Stored dataset items
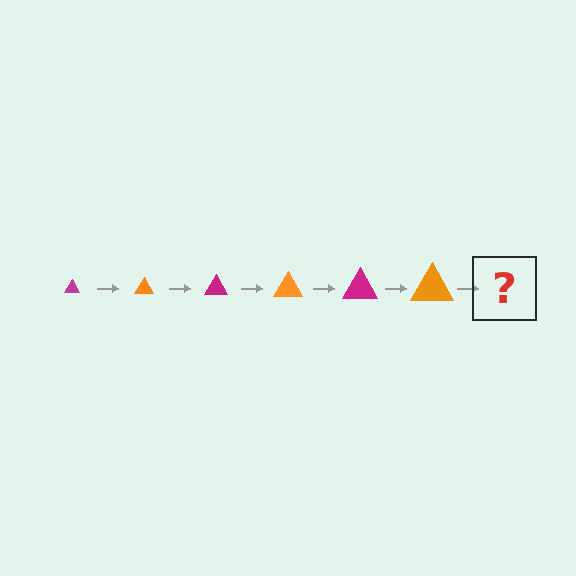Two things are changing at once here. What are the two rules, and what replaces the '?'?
The two rules are that the triangle grows larger each step and the color cycles through magenta and orange. The '?' should be a magenta triangle, larger than the previous one.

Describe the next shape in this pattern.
It should be a magenta triangle, larger than the previous one.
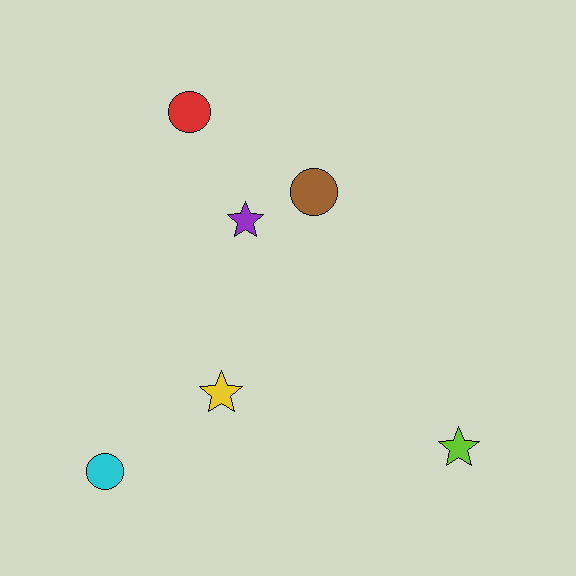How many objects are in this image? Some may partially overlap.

# CHALLENGE
Locate "Describe the next shape in this pattern." in the entries above. Copy, exactly and only, the lines from that line to the end, leaving out the pictures.

# REPLY TO THE EXERCISE
Describe the next shape in this pattern.
It should be a magenta triangle, larger than the previous one.
How many objects are in this image? Some may partially overlap.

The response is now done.